» TO DO
Please reproduce the lines of the records below from the one holding "What is the outermost shape?" through the one holding "How would you group these items by shape?", inclusive, skipping all pictures.

» STORED RECORDS

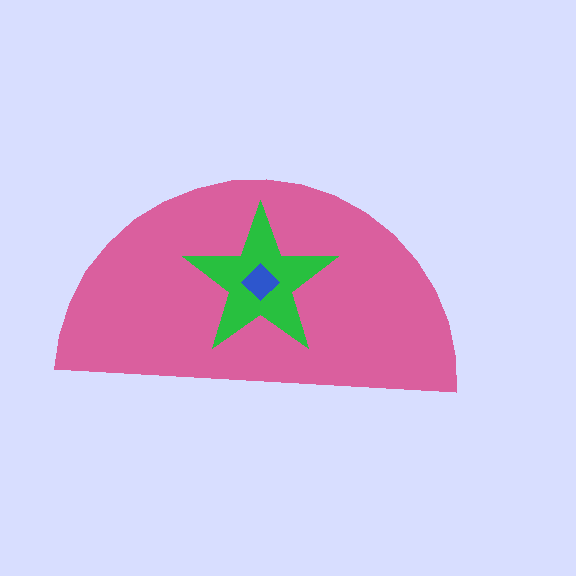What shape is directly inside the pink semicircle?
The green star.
...
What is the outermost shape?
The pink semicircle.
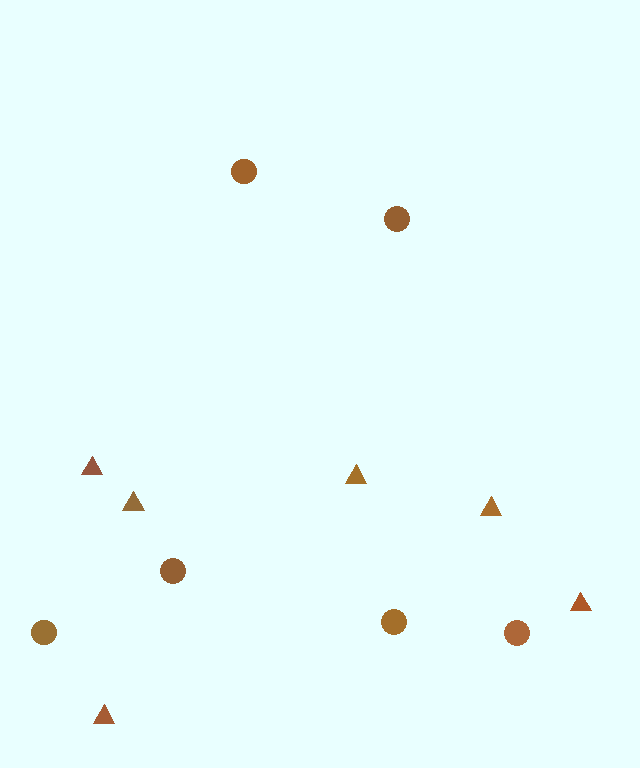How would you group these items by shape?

» FULL SOLUTION
What is the outermost shape?
The pink semicircle.
How would you group these items by shape?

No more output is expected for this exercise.